▸ Problem details
Each line of the listing must be transcribed exactly, except for the images, which should be excluded.

▸ Material provided

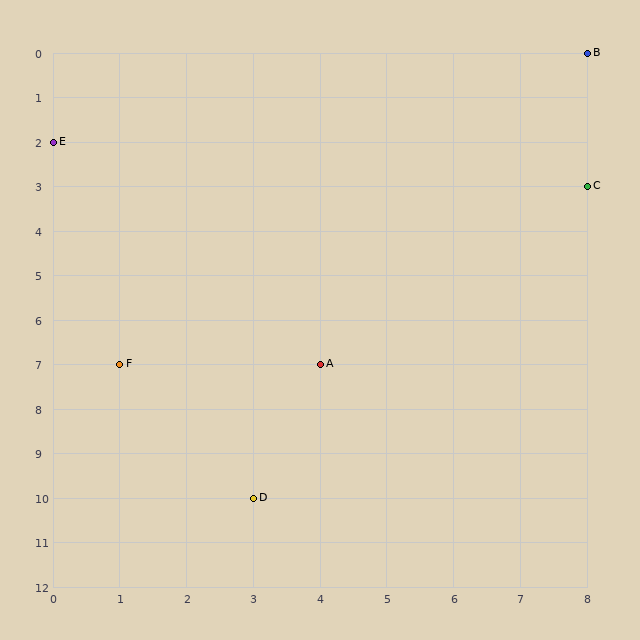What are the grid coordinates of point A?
Point A is at grid coordinates (4, 7).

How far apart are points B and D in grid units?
Points B and D are 5 columns and 10 rows apart (about 11.2 grid units diagonally).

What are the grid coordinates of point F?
Point F is at grid coordinates (1, 7).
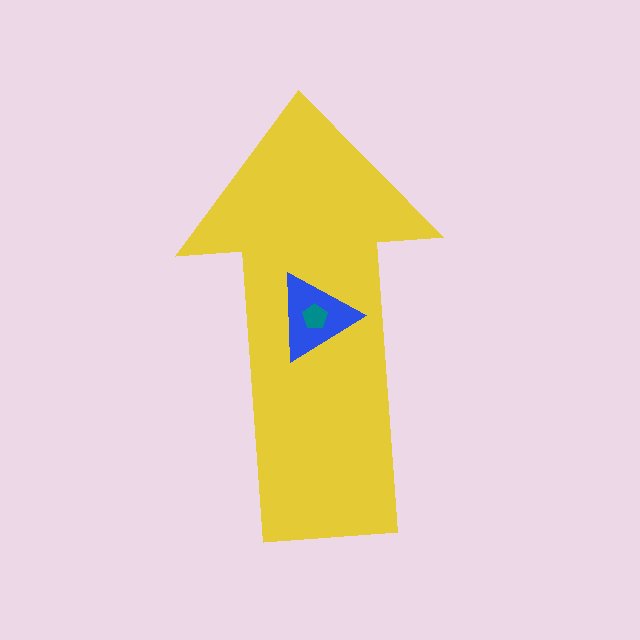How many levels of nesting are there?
3.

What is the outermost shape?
The yellow arrow.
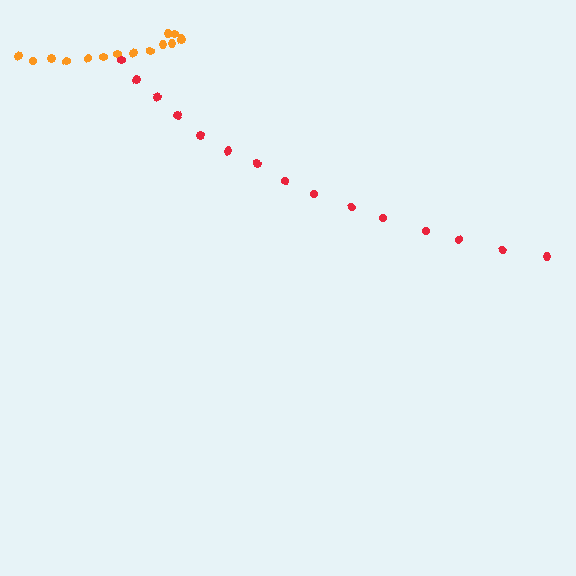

▸ Written answer
What are the grid coordinates of point A?
Point A is at grid coordinates (4, 7).

How far apart are points B and D in grid units?
Points B and D are 5 columns and 10 rows apart (about 11.2 grid units diagonally).

What are the grid coordinates of point F?
Point F is at grid coordinates (1, 7).
How many levels of nesting are there?
3.

What is the outermost shape?
The yellow arrow.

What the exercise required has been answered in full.